** What is required **
Scan the records below for the line containing "Which hexagon is the largest?" and the line containing "How many times larger is hexagon E". Copy both, plus every line between, exactly.

** Given data **
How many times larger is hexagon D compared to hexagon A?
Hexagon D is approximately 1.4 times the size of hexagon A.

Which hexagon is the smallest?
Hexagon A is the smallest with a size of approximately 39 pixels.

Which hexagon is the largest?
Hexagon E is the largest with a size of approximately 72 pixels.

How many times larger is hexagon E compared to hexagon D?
--
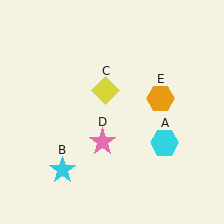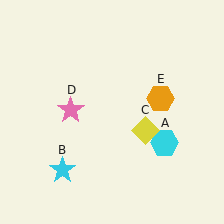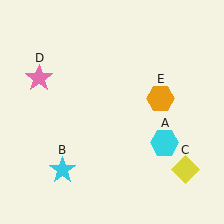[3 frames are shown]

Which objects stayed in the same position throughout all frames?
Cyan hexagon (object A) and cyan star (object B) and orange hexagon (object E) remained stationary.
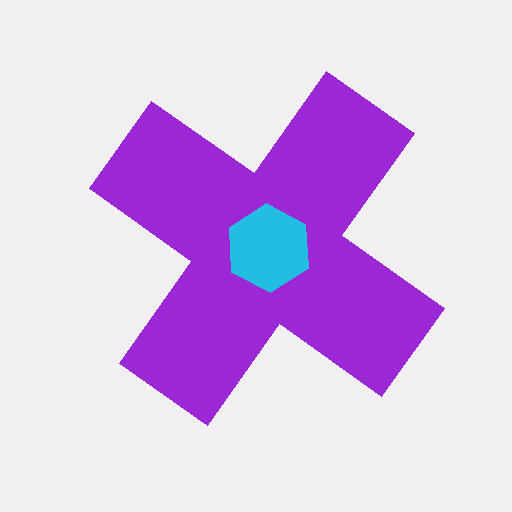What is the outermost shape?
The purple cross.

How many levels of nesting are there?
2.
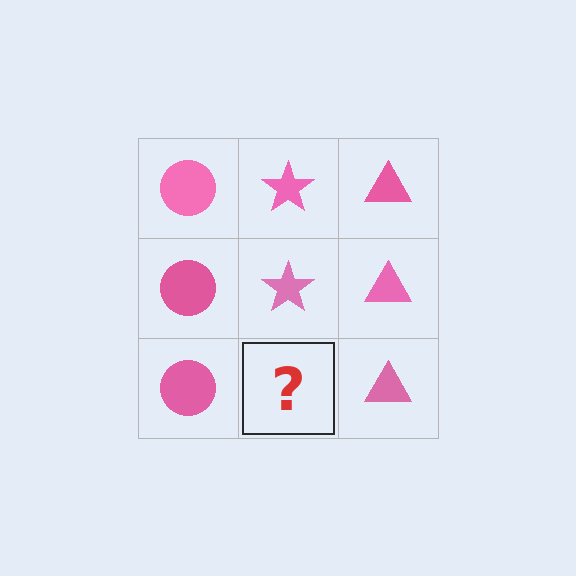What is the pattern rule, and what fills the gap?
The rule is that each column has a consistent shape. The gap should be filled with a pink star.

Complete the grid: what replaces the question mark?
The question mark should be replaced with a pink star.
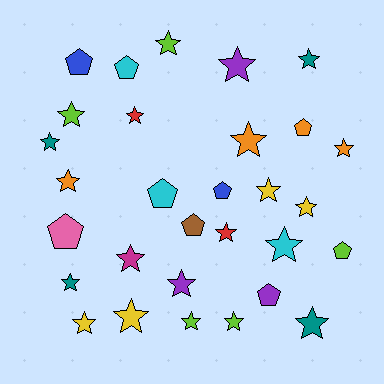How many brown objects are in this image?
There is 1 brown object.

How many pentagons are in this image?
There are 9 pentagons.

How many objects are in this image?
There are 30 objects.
---
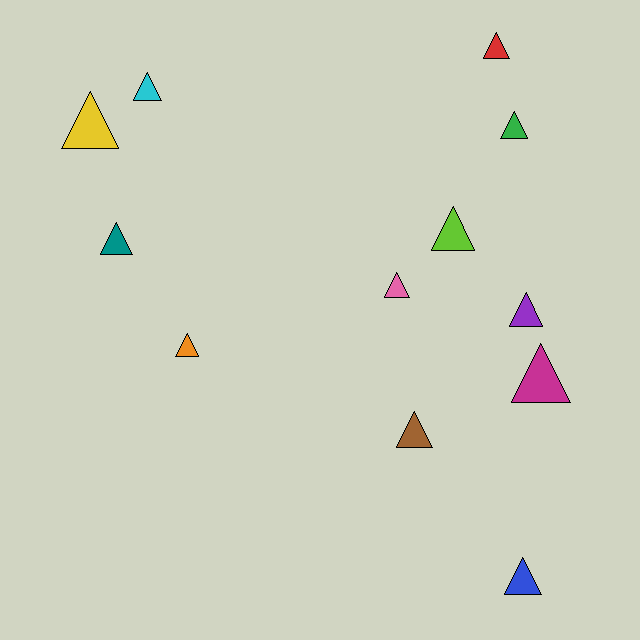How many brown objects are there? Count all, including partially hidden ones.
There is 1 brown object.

** Worked solution **
Which hexagon is the largest?
Hexagon E is the largest with a size of approximately 72 pixels.

How many times larger is hexagon E compared to hexagon D?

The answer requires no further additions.